Repeat the line that contains "What complete shape" and all lines after it through the end, exactly as they are, minus the pictures.

## Start Material provided

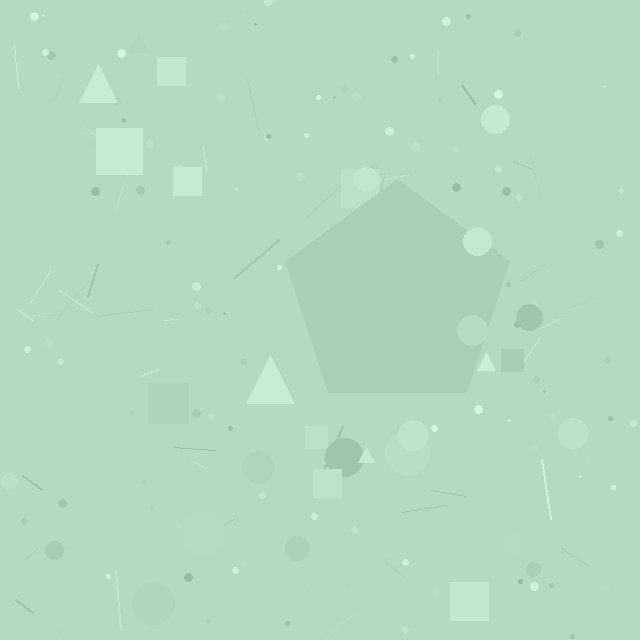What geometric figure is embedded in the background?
A pentagon is embedded in the background.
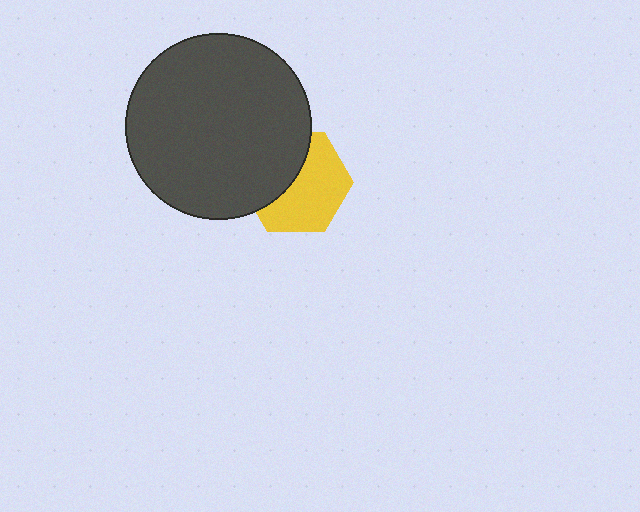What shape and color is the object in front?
The object in front is a dark gray circle.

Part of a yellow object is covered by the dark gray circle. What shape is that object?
It is a hexagon.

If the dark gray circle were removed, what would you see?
You would see the complete yellow hexagon.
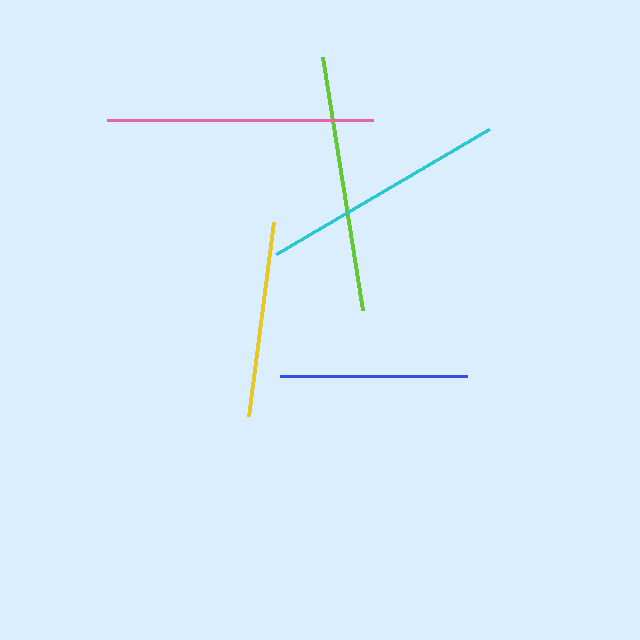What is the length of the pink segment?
The pink segment is approximately 266 pixels long.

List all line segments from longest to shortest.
From longest to shortest: pink, lime and cyan (about equal), yellow and blue (about equal).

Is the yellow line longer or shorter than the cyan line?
The cyan line is longer than the yellow line.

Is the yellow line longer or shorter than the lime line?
The lime line is longer than the yellow line.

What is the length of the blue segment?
The blue segment is approximately 187 pixels long.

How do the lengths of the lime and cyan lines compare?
The lime and cyan lines are approximately the same length.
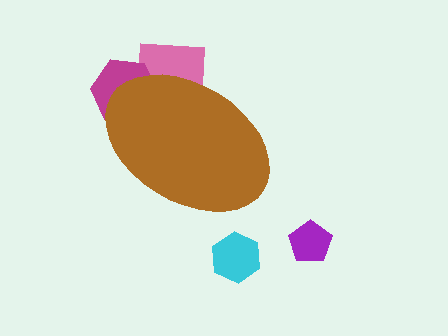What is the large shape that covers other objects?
A brown ellipse.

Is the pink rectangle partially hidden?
Yes, the pink rectangle is partially hidden behind the brown ellipse.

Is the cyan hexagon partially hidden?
No, the cyan hexagon is fully visible.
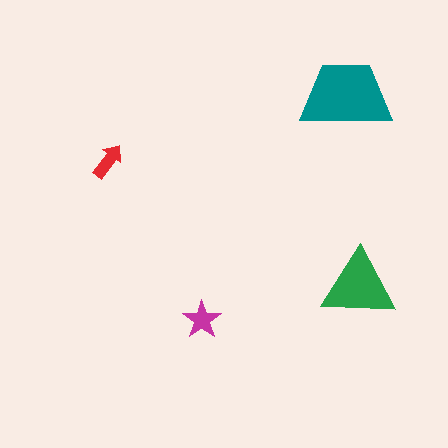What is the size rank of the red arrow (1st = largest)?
4th.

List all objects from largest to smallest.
The teal trapezoid, the green triangle, the magenta star, the red arrow.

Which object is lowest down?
The magenta star is bottommost.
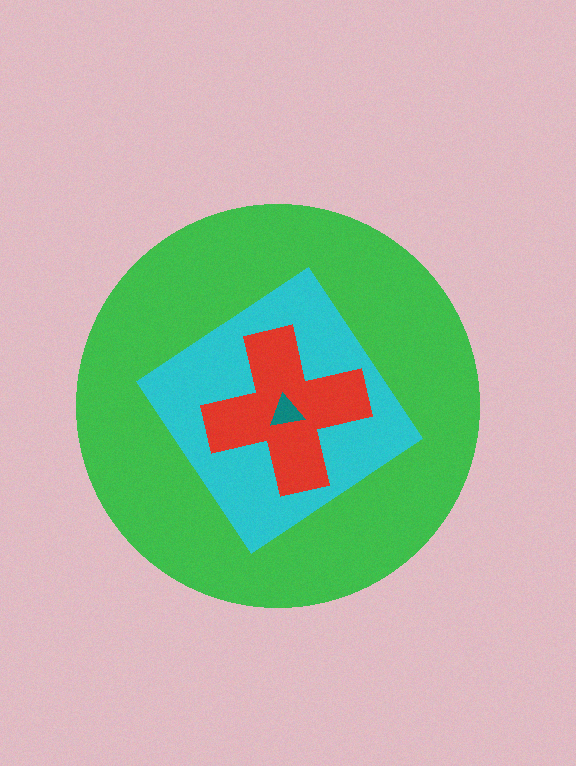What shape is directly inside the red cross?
The teal triangle.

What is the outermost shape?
The green circle.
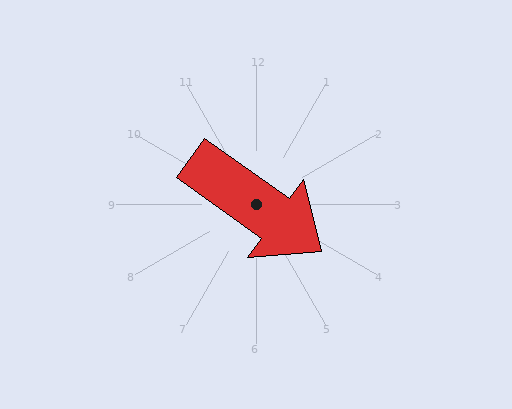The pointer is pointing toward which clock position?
Roughly 4 o'clock.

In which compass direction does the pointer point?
Southeast.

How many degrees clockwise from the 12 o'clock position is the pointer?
Approximately 125 degrees.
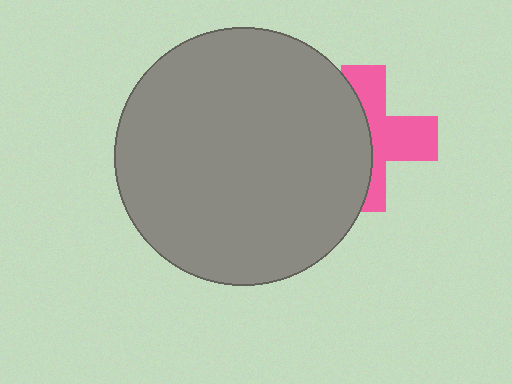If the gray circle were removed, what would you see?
You would see the complete pink cross.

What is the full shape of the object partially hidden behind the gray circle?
The partially hidden object is a pink cross.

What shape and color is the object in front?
The object in front is a gray circle.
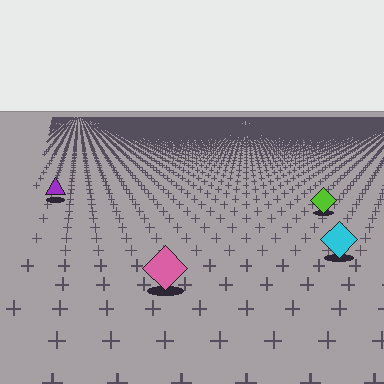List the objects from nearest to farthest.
From nearest to farthest: the pink diamond, the cyan diamond, the lime diamond, the purple triangle.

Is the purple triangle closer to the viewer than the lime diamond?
No. The lime diamond is closer — you can tell from the texture gradient: the ground texture is coarser near it.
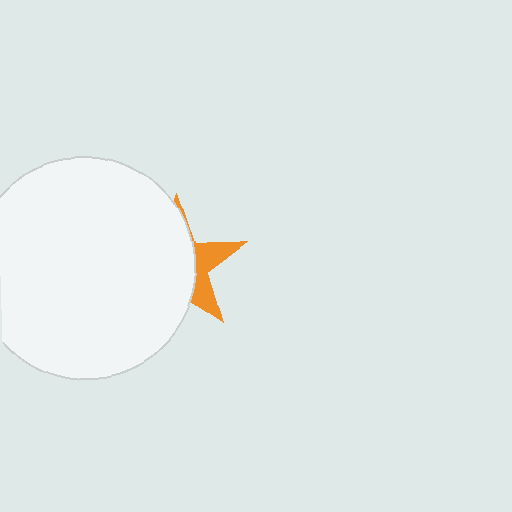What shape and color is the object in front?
The object in front is a white circle.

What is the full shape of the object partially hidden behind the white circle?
The partially hidden object is an orange star.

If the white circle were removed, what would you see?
You would see the complete orange star.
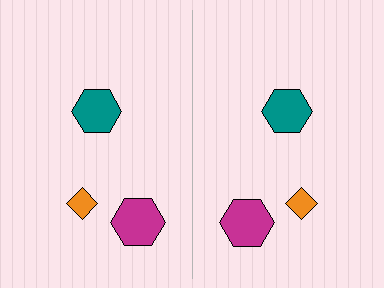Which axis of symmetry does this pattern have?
The pattern has a vertical axis of symmetry running through the center of the image.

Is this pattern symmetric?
Yes, this pattern has bilateral (reflection) symmetry.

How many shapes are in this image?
There are 6 shapes in this image.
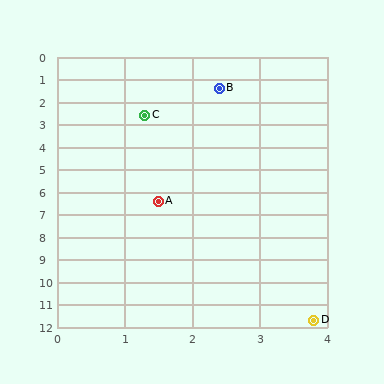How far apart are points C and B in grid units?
Points C and B are about 1.6 grid units apart.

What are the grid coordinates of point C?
Point C is at approximately (1.3, 2.6).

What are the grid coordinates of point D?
Point D is at approximately (3.8, 11.7).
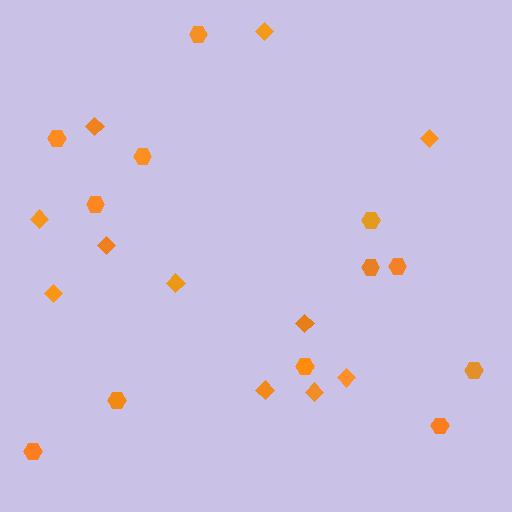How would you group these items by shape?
There are 2 groups: one group of hexagons (12) and one group of diamonds (11).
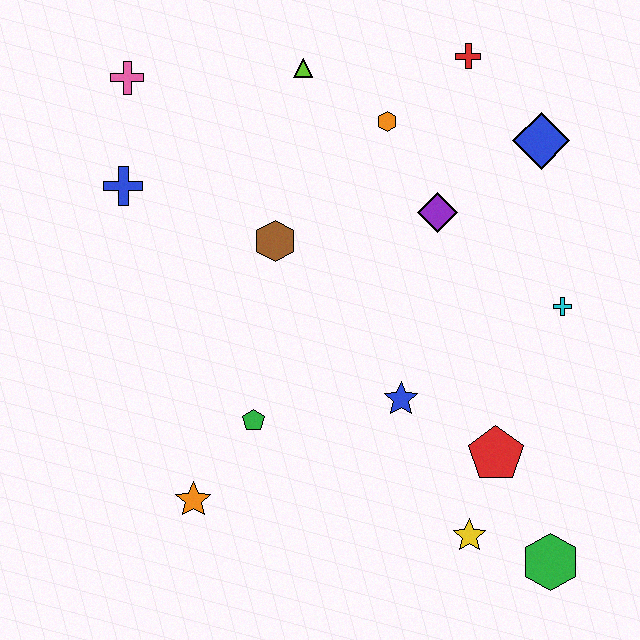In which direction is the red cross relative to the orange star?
The red cross is above the orange star.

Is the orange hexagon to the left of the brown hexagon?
No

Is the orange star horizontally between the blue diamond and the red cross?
No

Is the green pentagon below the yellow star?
No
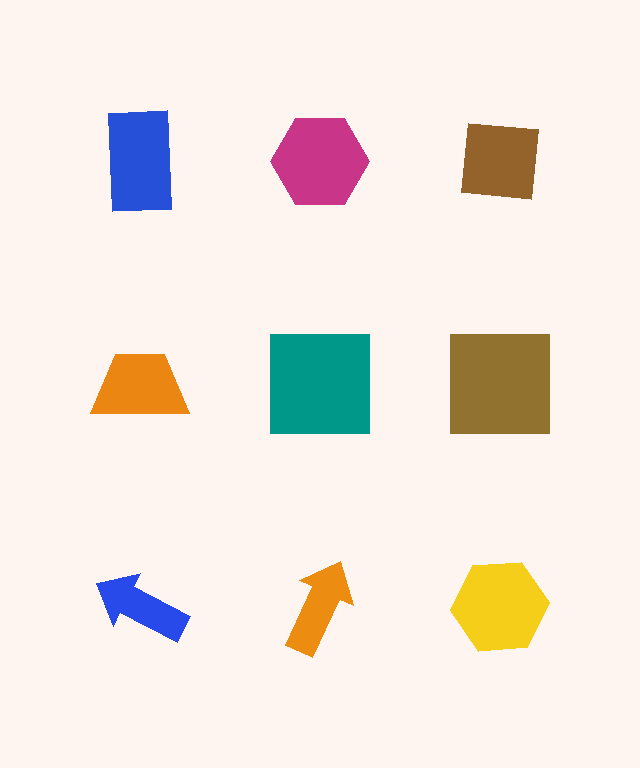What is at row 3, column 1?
A blue arrow.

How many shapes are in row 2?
3 shapes.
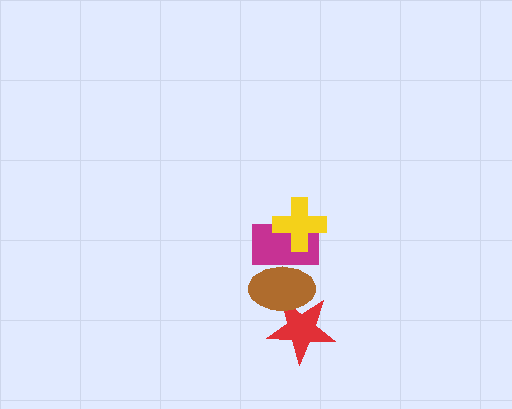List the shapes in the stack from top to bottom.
From top to bottom: the yellow cross, the magenta rectangle, the brown ellipse, the red star.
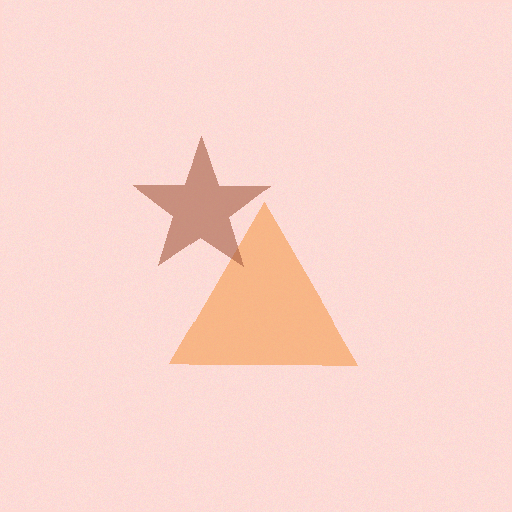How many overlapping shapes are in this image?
There are 2 overlapping shapes in the image.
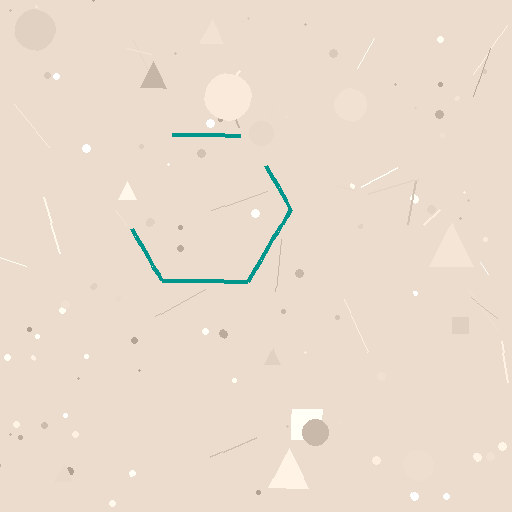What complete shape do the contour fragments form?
The contour fragments form a hexagon.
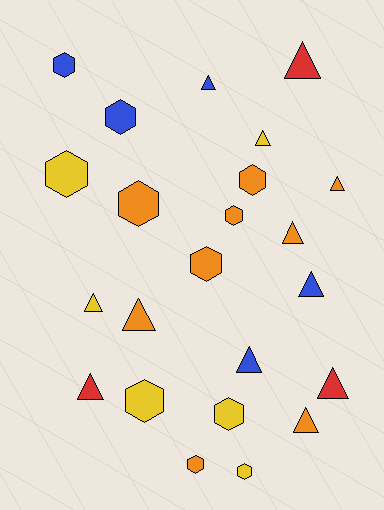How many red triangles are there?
There are 3 red triangles.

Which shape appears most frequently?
Triangle, with 12 objects.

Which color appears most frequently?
Orange, with 9 objects.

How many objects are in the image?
There are 23 objects.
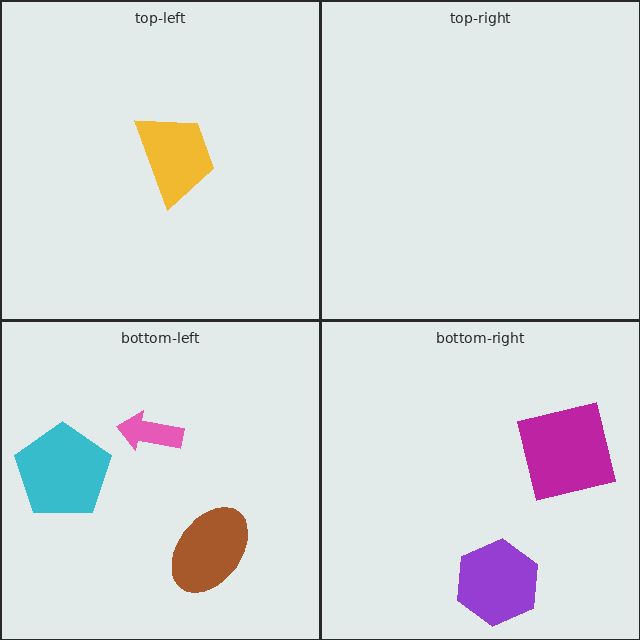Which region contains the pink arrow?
The bottom-left region.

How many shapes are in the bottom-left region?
3.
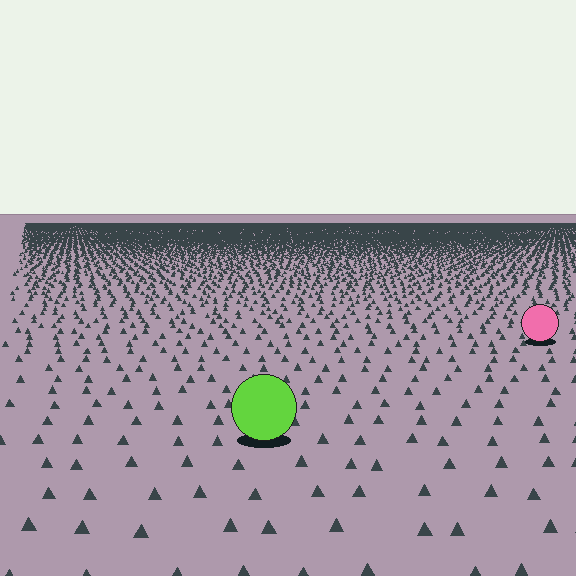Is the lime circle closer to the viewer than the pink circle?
Yes. The lime circle is closer — you can tell from the texture gradient: the ground texture is coarser near it.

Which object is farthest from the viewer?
The pink circle is farthest from the viewer. It appears smaller and the ground texture around it is denser.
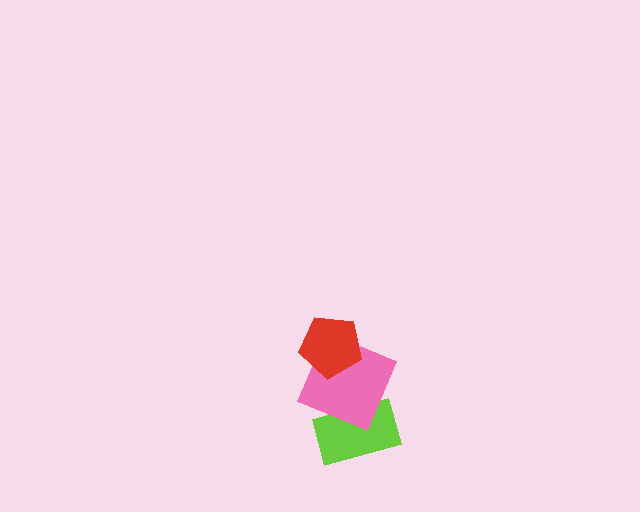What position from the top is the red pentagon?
The red pentagon is 1st from the top.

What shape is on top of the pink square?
The red pentagon is on top of the pink square.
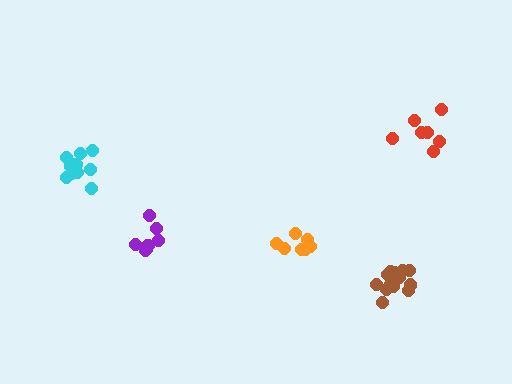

## End Material provided

## Problem solution
What complete shape do the contour fragments form?
The contour fragments form a hexagon.
How many red triangles are there?
There are 3 red triangles.

Which shape appears most frequently?
Triangle, with 12 objects.

Which color appears most frequently?
Orange, with 9 objects.

How many objects are in the image?
There are 23 objects.
Which region contains the pink arrow?
The bottom-left region.

How many shapes are in the bottom-left region?
3.
Is the lime circle closer to the viewer than the pink circle?
Yes. The lime circle is closer — you can tell from the texture gradient: the ground texture is coarser near it.

Which object is farthest from the viewer?
The pink circle is farthest from the viewer. It appears smaller and the ground texture around it is denser.
What position from the top is the red pentagon?
The red pentagon is 1st from the top.

What shape is on top of the pink square?
The red pentagon is on top of the pink square.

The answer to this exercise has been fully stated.